Required task: Your task is to return, word for word, only the lines from the line with "If you added" through the close of the data. Exclude all pictures.

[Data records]
^^^^^^^^^^^^^^^^

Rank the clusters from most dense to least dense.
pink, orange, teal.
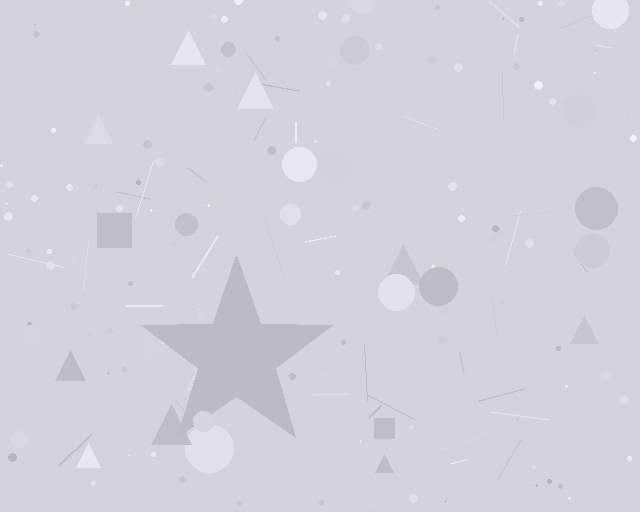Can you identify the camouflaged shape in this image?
The camouflaged shape is a star.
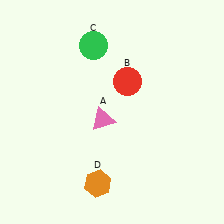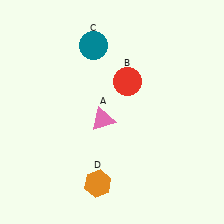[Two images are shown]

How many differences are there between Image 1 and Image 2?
There is 1 difference between the two images.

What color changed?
The circle (C) changed from green in Image 1 to teal in Image 2.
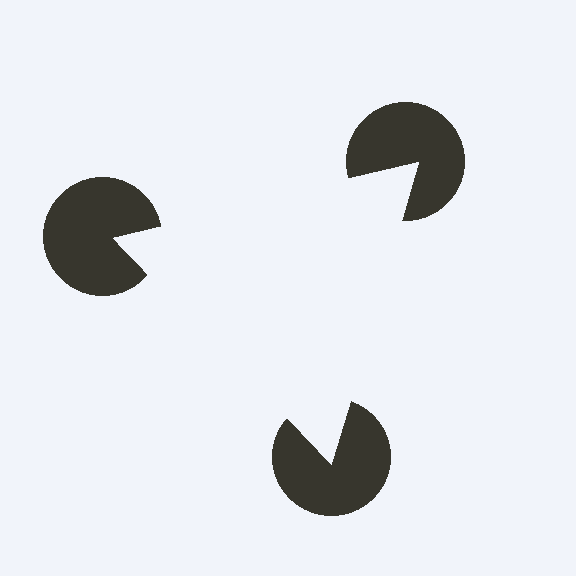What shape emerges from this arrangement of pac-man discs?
An illusory triangle — its edges are inferred from the aligned wedge cuts in the pac-man discs, not physically drawn.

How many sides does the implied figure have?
3 sides.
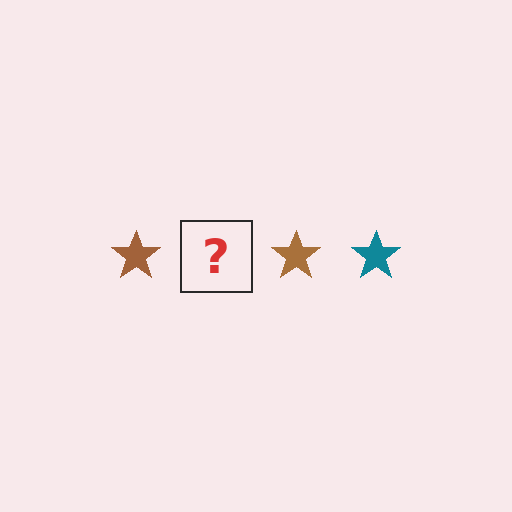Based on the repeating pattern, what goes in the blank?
The blank should be a teal star.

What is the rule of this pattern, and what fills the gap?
The rule is that the pattern cycles through brown, teal stars. The gap should be filled with a teal star.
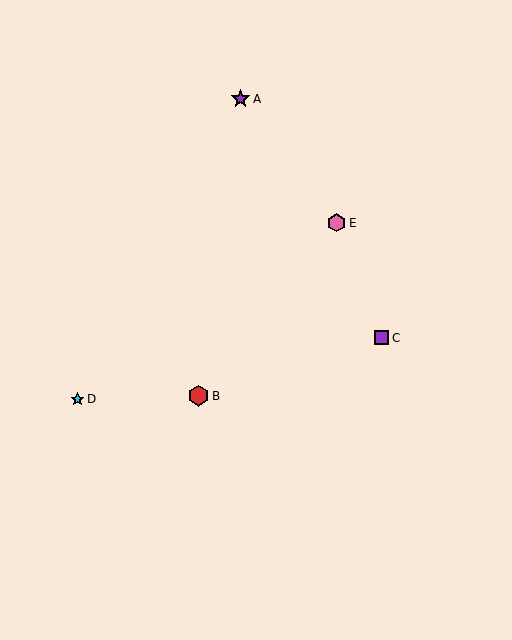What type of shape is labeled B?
Shape B is a red hexagon.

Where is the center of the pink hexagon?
The center of the pink hexagon is at (337, 223).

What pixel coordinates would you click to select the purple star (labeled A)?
Click at (241, 99) to select the purple star A.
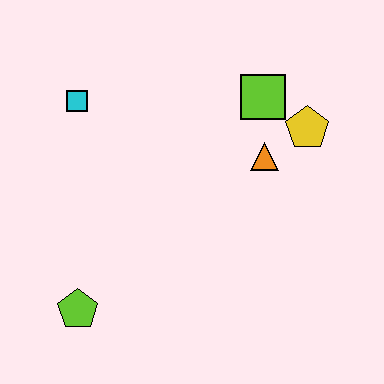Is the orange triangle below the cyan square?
Yes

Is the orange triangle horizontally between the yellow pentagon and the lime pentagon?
Yes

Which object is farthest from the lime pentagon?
The yellow pentagon is farthest from the lime pentagon.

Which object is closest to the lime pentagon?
The cyan square is closest to the lime pentagon.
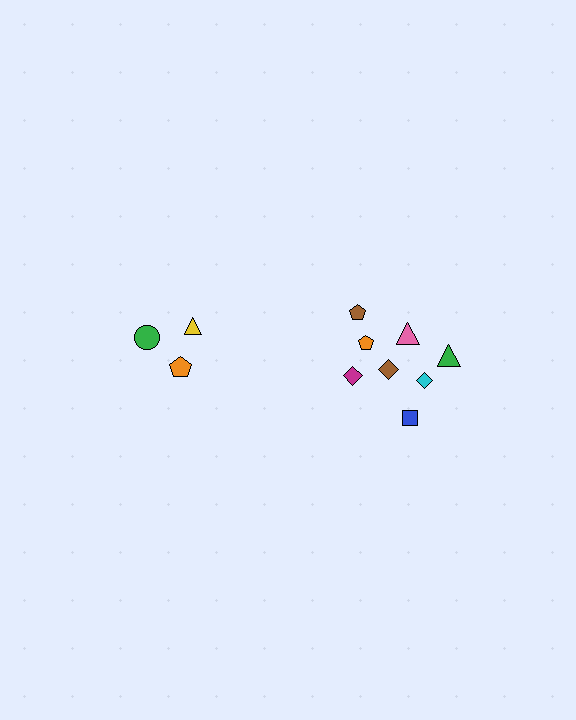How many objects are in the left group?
There are 3 objects.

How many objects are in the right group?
There are 8 objects.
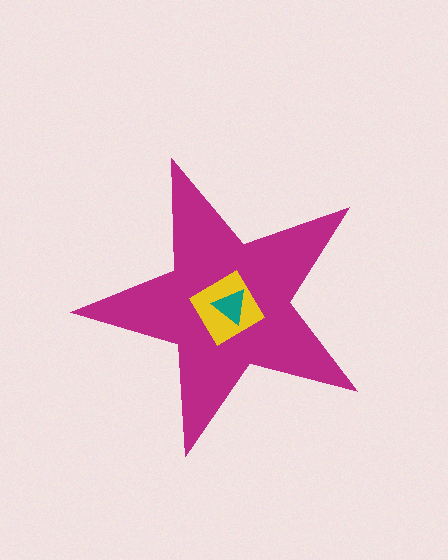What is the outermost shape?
The magenta star.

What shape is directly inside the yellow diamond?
The teal triangle.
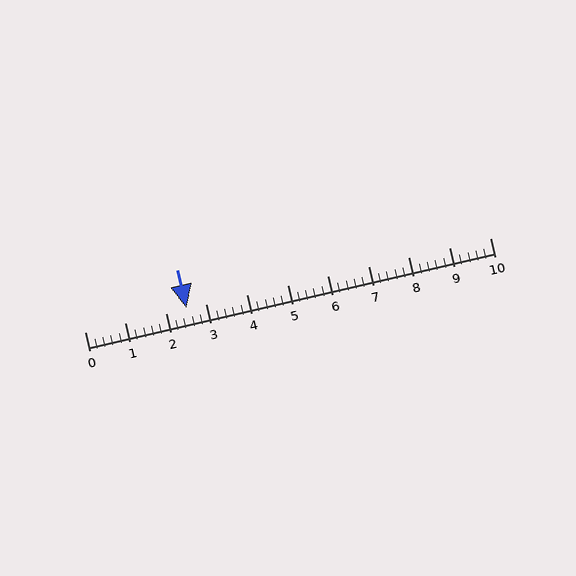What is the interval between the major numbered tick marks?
The major tick marks are spaced 1 units apart.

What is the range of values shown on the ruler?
The ruler shows values from 0 to 10.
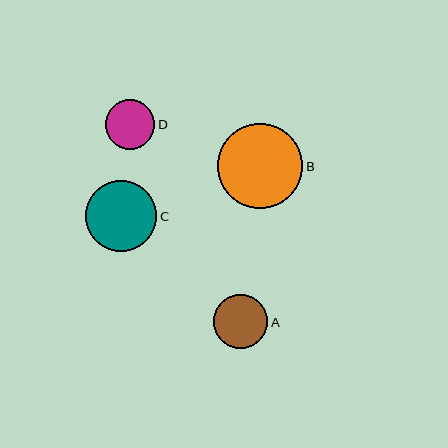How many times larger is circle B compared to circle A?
Circle B is approximately 1.6 times the size of circle A.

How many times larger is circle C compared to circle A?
Circle C is approximately 1.3 times the size of circle A.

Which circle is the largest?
Circle B is the largest with a size of approximately 85 pixels.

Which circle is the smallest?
Circle D is the smallest with a size of approximately 50 pixels.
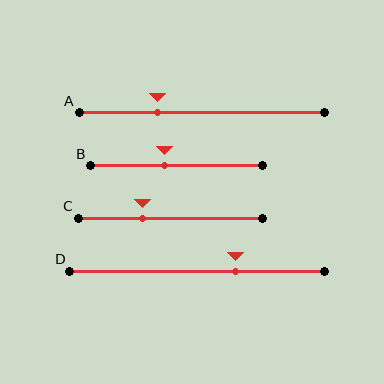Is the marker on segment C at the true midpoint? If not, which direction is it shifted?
No, the marker on segment C is shifted to the left by about 15% of the segment length.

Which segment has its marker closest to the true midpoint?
Segment B has its marker closest to the true midpoint.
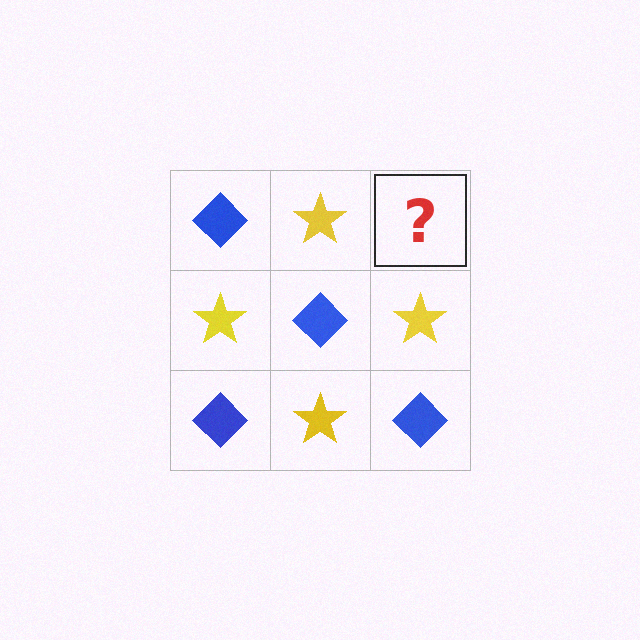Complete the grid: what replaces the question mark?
The question mark should be replaced with a blue diamond.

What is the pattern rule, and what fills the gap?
The rule is that it alternates blue diamond and yellow star in a checkerboard pattern. The gap should be filled with a blue diamond.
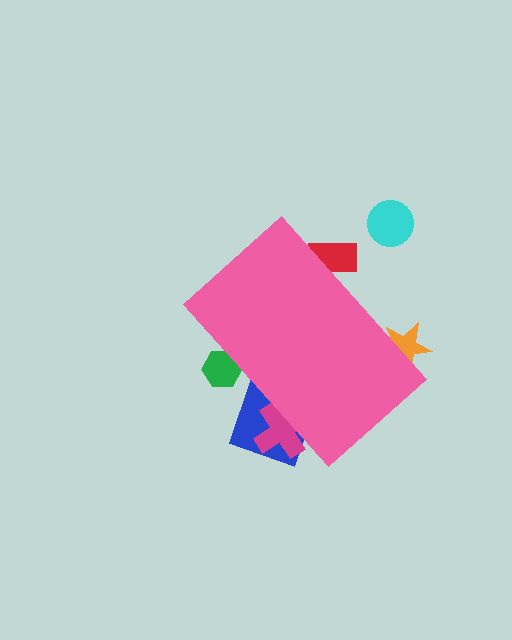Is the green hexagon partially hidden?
Yes, the green hexagon is partially hidden behind the pink rectangle.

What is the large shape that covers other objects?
A pink rectangle.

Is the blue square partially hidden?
Yes, the blue square is partially hidden behind the pink rectangle.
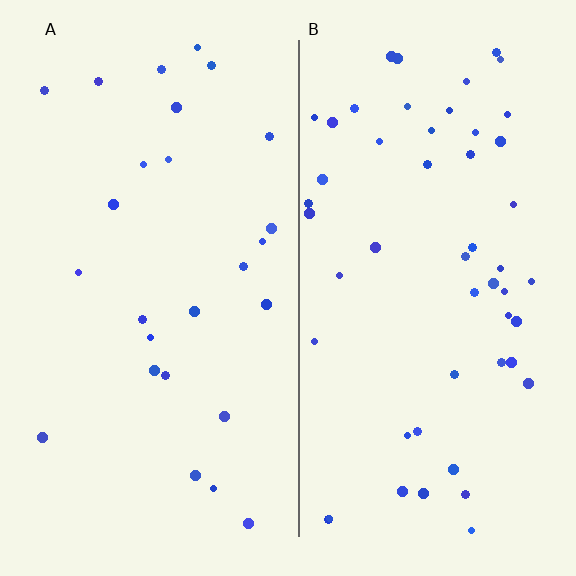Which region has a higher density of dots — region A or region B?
B (the right).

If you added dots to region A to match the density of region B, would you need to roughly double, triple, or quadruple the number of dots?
Approximately double.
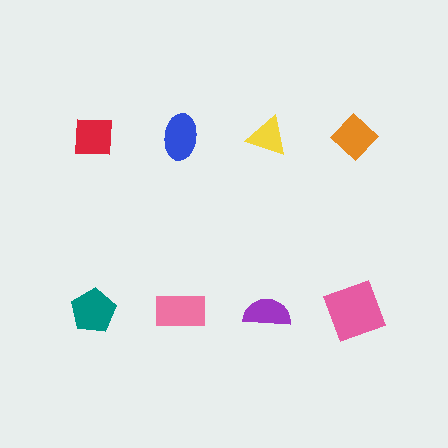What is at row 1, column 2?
A blue ellipse.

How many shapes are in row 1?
4 shapes.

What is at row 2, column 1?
A teal pentagon.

^^^^^^^^^^^^^^^^

Result:
If you added dots to region A to match the density of region B, would you need to roughly double, triple, or quadruple the number of dots?
Approximately double.
What is at row 1, column 2?
A blue ellipse.

How many shapes are in row 1?
4 shapes.

What is at row 2, column 1?
A teal pentagon.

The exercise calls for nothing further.